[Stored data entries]
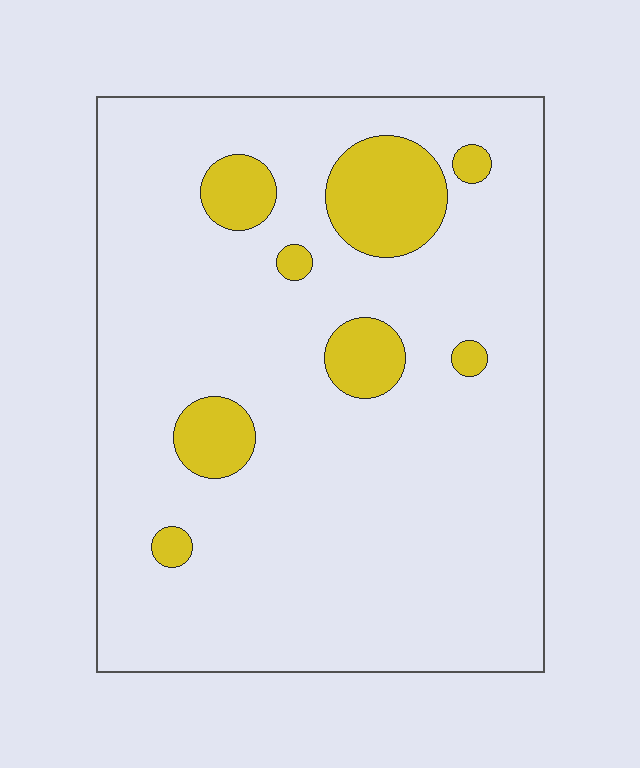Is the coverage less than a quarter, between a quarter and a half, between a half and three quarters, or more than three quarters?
Less than a quarter.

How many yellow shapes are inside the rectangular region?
8.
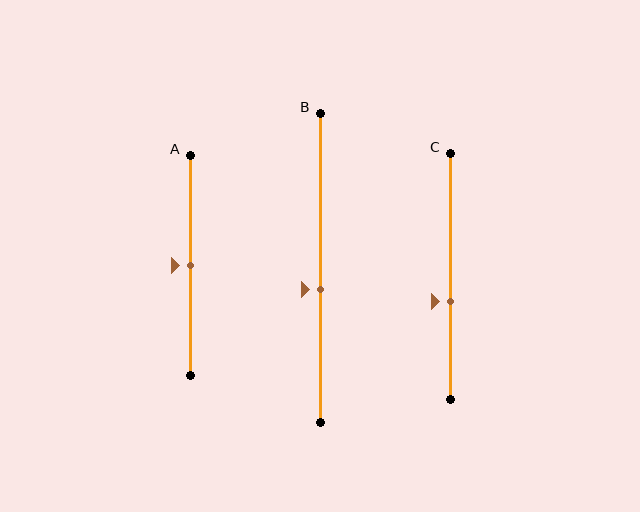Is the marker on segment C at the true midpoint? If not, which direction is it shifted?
No, the marker on segment C is shifted downward by about 10% of the segment length.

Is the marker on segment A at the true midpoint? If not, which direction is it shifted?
Yes, the marker on segment A is at the true midpoint.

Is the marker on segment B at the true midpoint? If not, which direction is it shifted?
No, the marker on segment B is shifted downward by about 7% of the segment length.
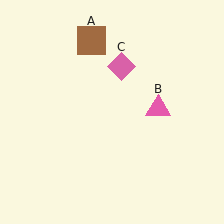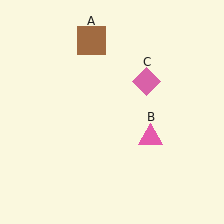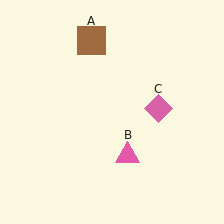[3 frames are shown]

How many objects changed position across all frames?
2 objects changed position: pink triangle (object B), pink diamond (object C).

# PROBLEM DETAILS:
Above are the records; reproduce them exactly and leave out the pictures.

# OUTPUT:
Is the coverage less than a quarter, between a quarter and a half, between a half and three quarters, or more than three quarters?
Less than a quarter.

How many yellow shapes are inside the rectangular region?
8.
Is the marker on segment C at the true midpoint? If not, which direction is it shifted?
No, the marker on segment C is shifted downward by about 10% of the segment length.

Is the marker on segment A at the true midpoint? If not, which direction is it shifted?
Yes, the marker on segment A is at the true midpoint.

Is the marker on segment B at the true midpoint? If not, which direction is it shifted?
No, the marker on segment B is shifted downward by about 7% of the segment length.
[3 frames are shown]

How many objects changed position across all frames?
2 objects changed position: pink triangle (object B), pink diamond (object C).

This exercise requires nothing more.